- **EXERCISE BRIEF**: Reproduce the lines of the material exactly, excluding every image.

- **MATERIAL SUPPLIED**:
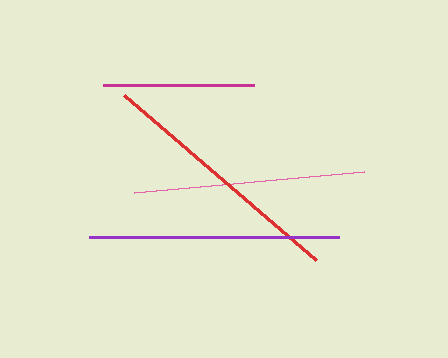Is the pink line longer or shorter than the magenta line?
The pink line is longer than the magenta line.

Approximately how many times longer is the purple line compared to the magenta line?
The purple line is approximately 1.7 times the length of the magenta line.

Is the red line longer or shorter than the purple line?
The red and purple lines are approximately the same length (about 253 and 250 pixels).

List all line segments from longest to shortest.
From longest to shortest: red, purple and pink (about equal), magenta.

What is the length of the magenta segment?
The magenta segment is approximately 151 pixels long.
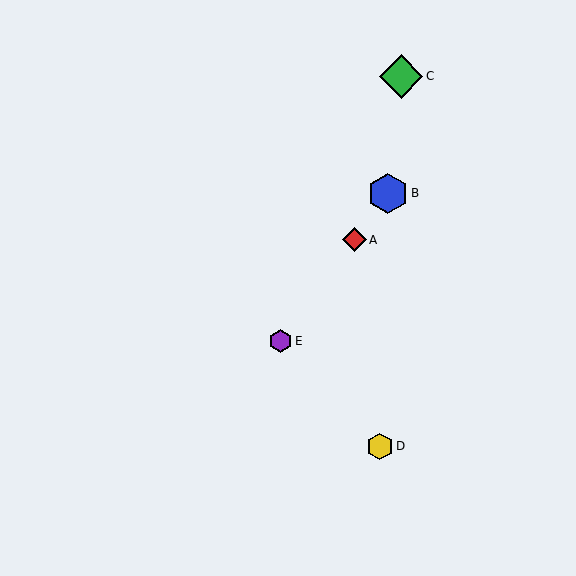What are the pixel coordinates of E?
Object E is at (280, 341).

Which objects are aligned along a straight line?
Objects A, B, E are aligned along a straight line.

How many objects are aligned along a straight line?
3 objects (A, B, E) are aligned along a straight line.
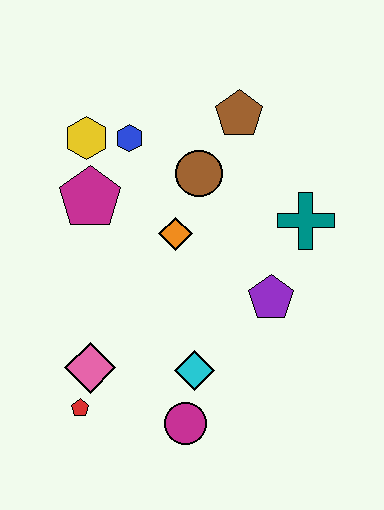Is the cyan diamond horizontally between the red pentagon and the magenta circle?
No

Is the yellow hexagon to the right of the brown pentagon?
No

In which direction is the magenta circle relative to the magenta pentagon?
The magenta circle is below the magenta pentagon.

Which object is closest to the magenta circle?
The cyan diamond is closest to the magenta circle.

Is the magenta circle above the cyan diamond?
No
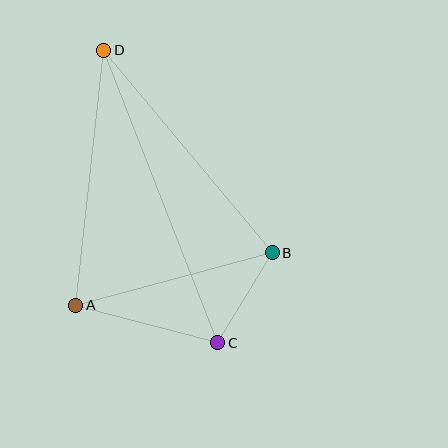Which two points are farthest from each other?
Points C and D are farthest from each other.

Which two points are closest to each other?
Points B and C are closest to each other.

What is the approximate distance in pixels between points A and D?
The distance between A and D is approximately 257 pixels.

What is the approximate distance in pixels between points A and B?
The distance between A and B is approximately 204 pixels.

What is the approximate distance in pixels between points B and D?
The distance between B and D is approximately 264 pixels.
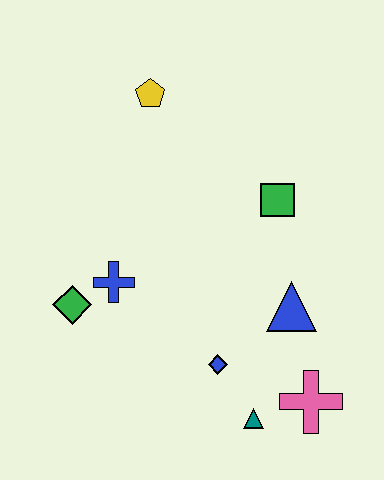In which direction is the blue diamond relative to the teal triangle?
The blue diamond is above the teal triangle.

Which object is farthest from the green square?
The green diamond is farthest from the green square.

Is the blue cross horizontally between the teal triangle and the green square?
No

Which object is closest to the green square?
The blue triangle is closest to the green square.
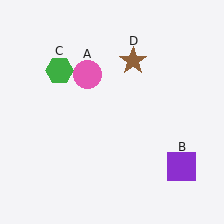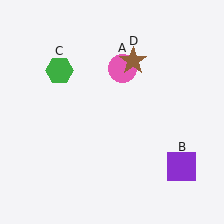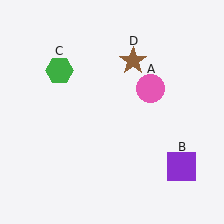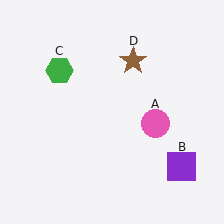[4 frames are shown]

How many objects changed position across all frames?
1 object changed position: pink circle (object A).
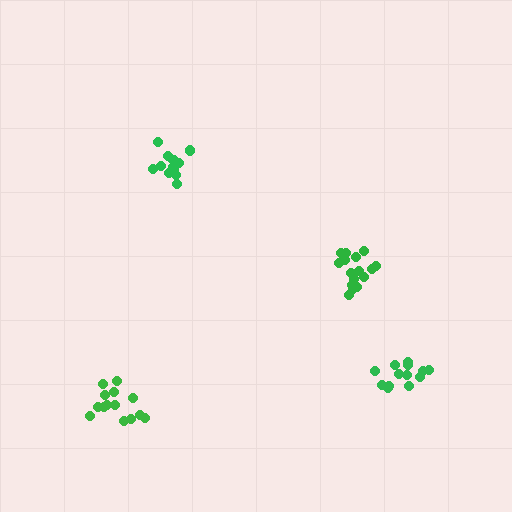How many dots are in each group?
Group 1: 16 dots, Group 2: 13 dots, Group 3: 15 dots, Group 4: 14 dots (58 total).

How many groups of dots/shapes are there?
There are 4 groups.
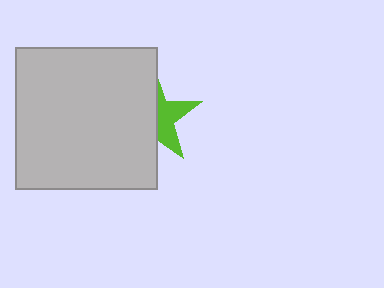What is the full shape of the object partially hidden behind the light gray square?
The partially hidden object is a lime star.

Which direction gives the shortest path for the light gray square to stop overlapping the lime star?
Moving left gives the shortest separation.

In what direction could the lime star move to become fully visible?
The lime star could move right. That would shift it out from behind the light gray square entirely.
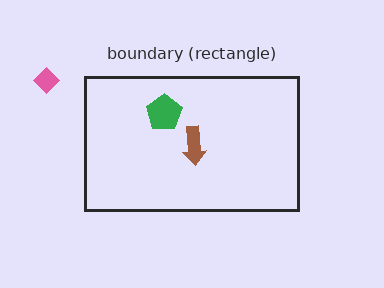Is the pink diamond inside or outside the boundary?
Outside.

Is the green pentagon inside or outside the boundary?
Inside.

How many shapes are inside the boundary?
2 inside, 1 outside.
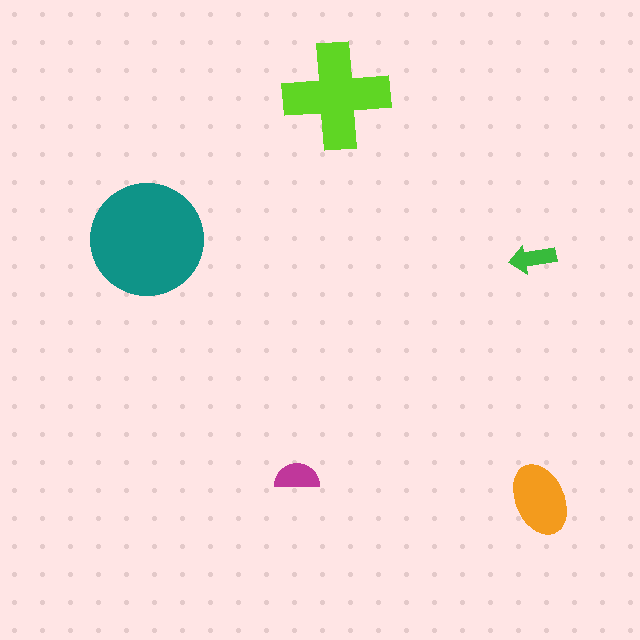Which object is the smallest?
The green arrow.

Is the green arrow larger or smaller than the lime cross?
Smaller.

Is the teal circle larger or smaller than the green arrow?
Larger.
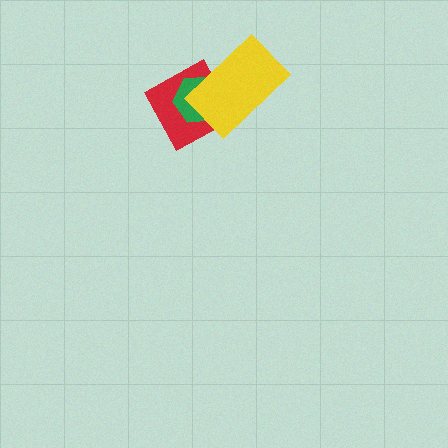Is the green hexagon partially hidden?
Yes, it is partially covered by another shape.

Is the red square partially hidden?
Yes, it is partially covered by another shape.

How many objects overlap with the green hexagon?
2 objects overlap with the green hexagon.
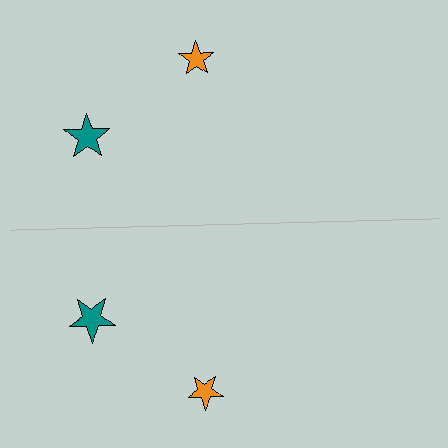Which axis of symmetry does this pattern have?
The pattern has a horizontal axis of symmetry running through the center of the image.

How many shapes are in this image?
There are 4 shapes in this image.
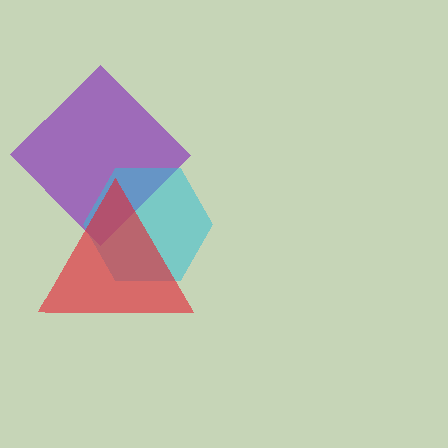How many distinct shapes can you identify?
There are 3 distinct shapes: a purple diamond, a cyan hexagon, a red triangle.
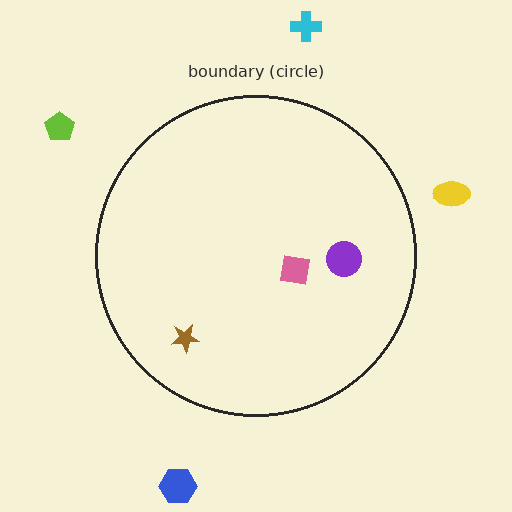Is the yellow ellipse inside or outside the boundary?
Outside.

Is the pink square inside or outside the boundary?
Inside.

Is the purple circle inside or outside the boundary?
Inside.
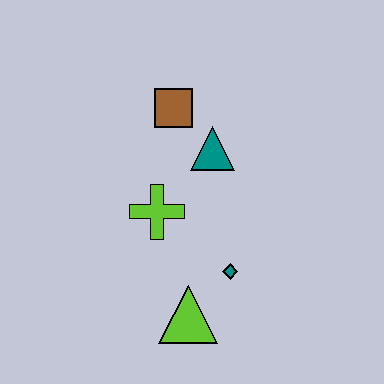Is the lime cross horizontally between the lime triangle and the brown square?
No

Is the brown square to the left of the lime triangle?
Yes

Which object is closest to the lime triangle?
The teal diamond is closest to the lime triangle.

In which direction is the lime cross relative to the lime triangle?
The lime cross is above the lime triangle.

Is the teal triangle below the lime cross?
No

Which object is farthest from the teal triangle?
The lime triangle is farthest from the teal triangle.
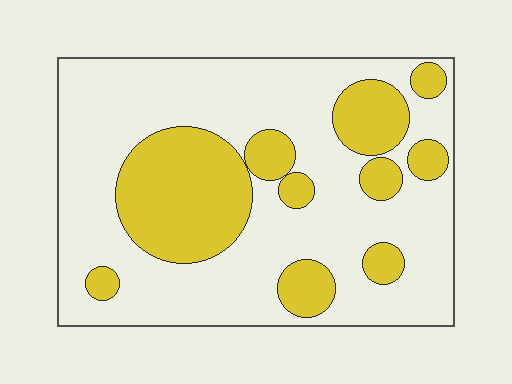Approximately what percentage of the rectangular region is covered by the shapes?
Approximately 30%.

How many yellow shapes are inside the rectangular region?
10.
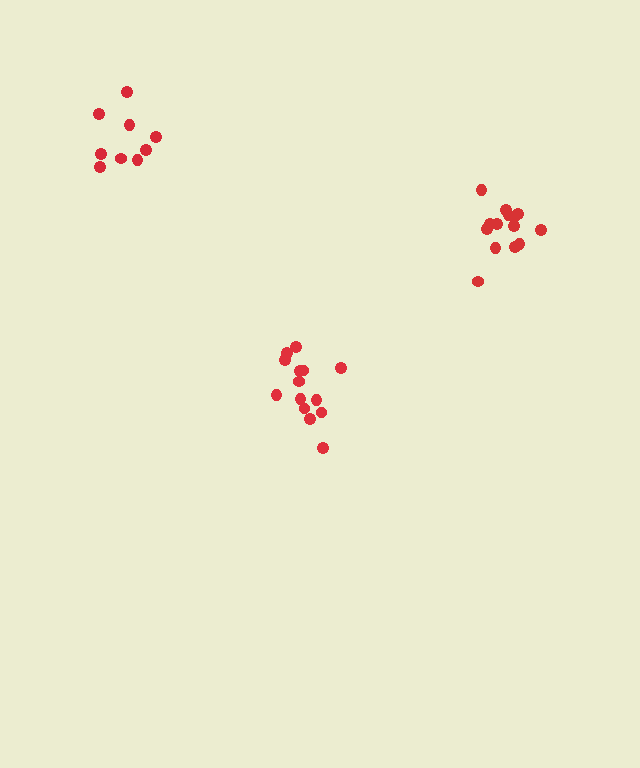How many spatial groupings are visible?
There are 3 spatial groupings.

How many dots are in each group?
Group 1: 15 dots, Group 2: 14 dots, Group 3: 9 dots (38 total).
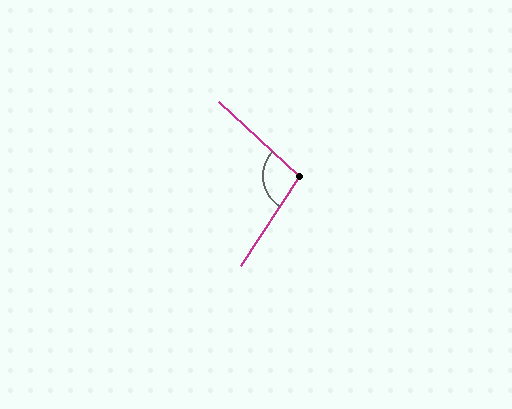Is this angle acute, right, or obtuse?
It is obtuse.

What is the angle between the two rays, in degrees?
Approximately 99 degrees.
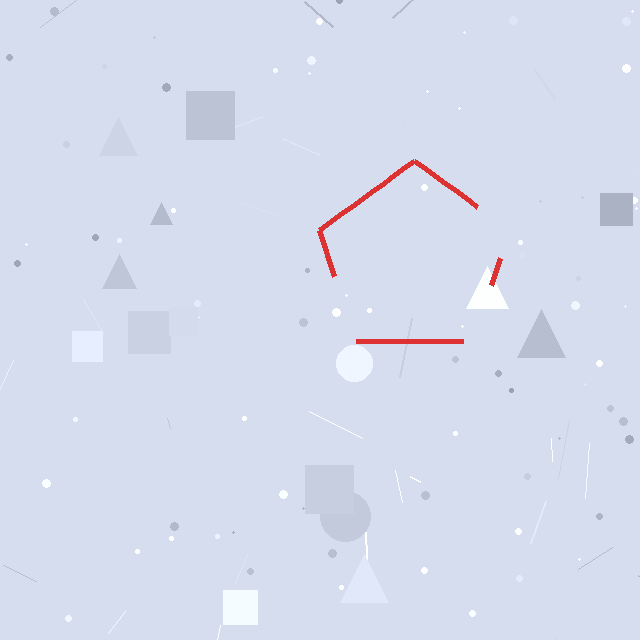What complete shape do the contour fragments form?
The contour fragments form a pentagon.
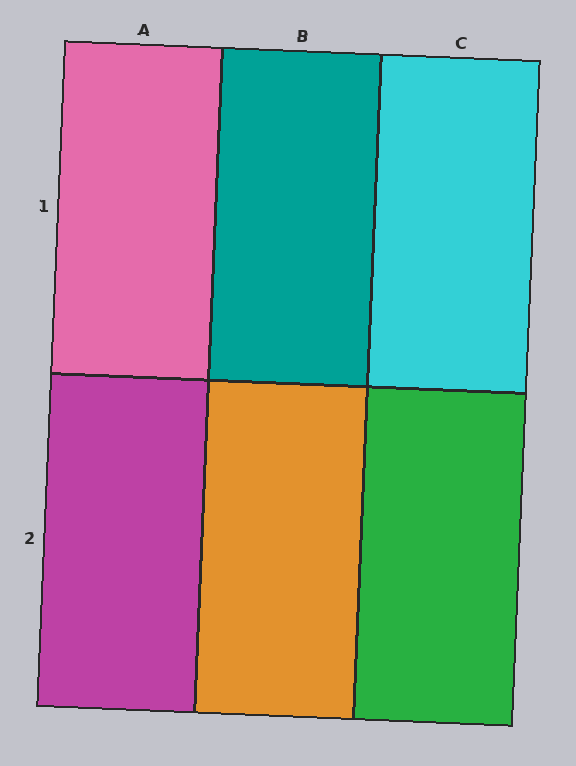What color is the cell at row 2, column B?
Orange.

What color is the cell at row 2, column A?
Magenta.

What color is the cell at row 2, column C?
Green.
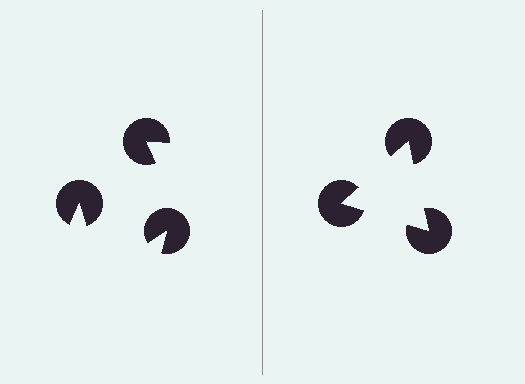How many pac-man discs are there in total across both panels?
6 — 3 on each side.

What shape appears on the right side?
An illusory triangle.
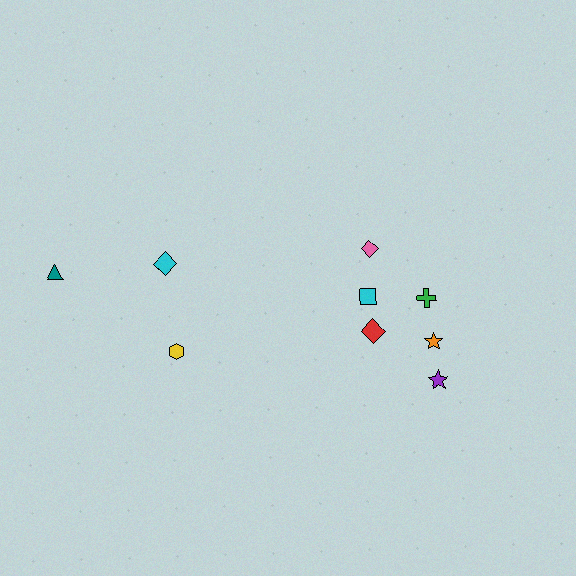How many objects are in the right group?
There are 6 objects.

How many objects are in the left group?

- **ANSWER TO THIS TASK**:
Is the pink line longer or shorter than the magenta line?
The pink line is longer than the magenta line.

Approximately how many times longer is the purple line compared to the magenta line?
The purple line is approximately 1.7 times the length of the magenta line.

Is the red line longer or shorter than the purple line?
The red and purple lines are approximately the same length (about 253 and 250 pixels).

List all line segments from longest to shortest.
From longest to shortest: red, purple and pink (about equal), magenta.

What is the length of the magenta segment?
The magenta segment is approximately 151 pixels long.
What are the pixel coordinates of E?
Object E is at (280, 341).

Which objects are aligned along a straight line?
Objects A, B, E are aligned along a straight line.

How many objects are aligned along a straight line?
3 objects (A, B, E) are aligned along a straight line.
Is the cyan diamond horizontally between the red pentagon and the magenta circle?
No

Is the yellow hexagon to the right of the brown pentagon?
No

In which direction is the magenta circle relative to the magenta pentagon?
The magenta circle is below the magenta pentagon.

Which object is closest to the magenta circle?
The cyan diamond is closest to the magenta circle.

Is the magenta circle above the cyan diamond?
No
Which two points are farthest from each other?
Points C and D are farthest from each other.

Which two points are closest to each other?
Points B and C are closest to each other.

What is the approximate distance in pixels between points A and D?
The distance between A and D is approximately 257 pixels.

What is the approximate distance in pixels between points A and B?
The distance between A and B is approximately 204 pixels.

What is the approximate distance in pixels between points B and D?
The distance between B and D is approximately 264 pixels.
In which direction is the blue diamond relative to the teal triangle?
The blue diamond is above the teal triangle.

Which object is farthest from the green square?
The green diamond is farthest from the green square.

Is the blue cross horizontally between the teal triangle and the green square?
No

Which object is closest to the green square?
The blue triangle is closest to the green square.
[4 frames are shown]

How many objects changed position across all frames?
1 object changed position: pink circle (object A).
How many dots are in each group?
Group 1: 16 dots, Group 2: 13 dots, Group 3: 15 dots, Group 4: 14 dots (58 total).

How many groups of dots/shapes are there?
There are 4 groups.
What is the full shape of the object partially hidden behind the light gray square?
The partially hidden object is a lime star.

Which direction gives the shortest path for the light gray square to stop overlapping the lime star?
Moving left gives the shortest separation.

In what direction could the lime star move to become fully visible?
The lime star could move right. That would shift it out from behind the light gray square entirely.
Is the pink diamond inside or outside the boundary?
Outside.

Is the green pentagon inside or outside the boundary?
Inside.

How many shapes are inside the boundary?
2 inside, 1 outside.
Which object is the smallest?
The green arrow.

Is the green arrow larger or smaller than the lime cross?
Smaller.

Is the teal circle larger or smaller than the green arrow?
Larger.
Is the green hexagon partially hidden?
Yes, it is partially covered by another shape.

Is the red square partially hidden?
Yes, it is partially covered by another shape.

How many objects overlap with the green hexagon?
2 objects overlap with the green hexagon.
Which axis of symmetry does this pattern have?
The pattern has a horizontal axis of symmetry running through the center of the image.

How many shapes are in this image?
There are 4 shapes in this image.
How many distinct shapes can you identify?
There are 3 distinct shapes: a purple diamond, a cyan hexagon, a red triangle.
Is the yellow ellipse inside or outside the boundary?
Outside.

Is the pink square inside or outside the boundary?
Inside.

Is the purple circle inside or outside the boundary?
Inside.
Is the lime cross horizontally between the lime triangle and the brown square?
No

Is the brown square to the left of the lime triangle?
Yes

Which object is closest to the lime triangle?
The teal diamond is closest to the lime triangle.

In which direction is the lime cross relative to the lime triangle?
The lime cross is above the lime triangle.

Is the teal triangle below the lime cross?
No

Which object is farthest from the teal triangle?
The lime triangle is farthest from the teal triangle.
Approximately what percentage of the rectangular region is covered by the shapes?
Approximately 30%.

How many yellow shapes are inside the rectangular region?
10.
How many spatial groupings are visible?
There are 3 spatial groupings.

How many dots are in each group?
Group 1: 15 dots, Group 2: 14 dots, Group 3: 9 dots (38 total).
Is this angle acute, right, or obtuse?
It is obtuse.

What is the angle between the two rays, in degrees?
Approximately 99 degrees.
What complete shape do the contour fragments form?
The contour fragments form a pentagon.
What color is the cell at row 2, column B?
Orange.

What color is the cell at row 2, column A?
Magenta.

What color is the cell at row 2, column C?
Green.
How many pac-man discs are there in total across both panels?
6 — 3 on each side.

What shape appears on the right side?
An illusory triangle.
How many objects are in the right group?
There are 6 objects.

How many objects are in the left group?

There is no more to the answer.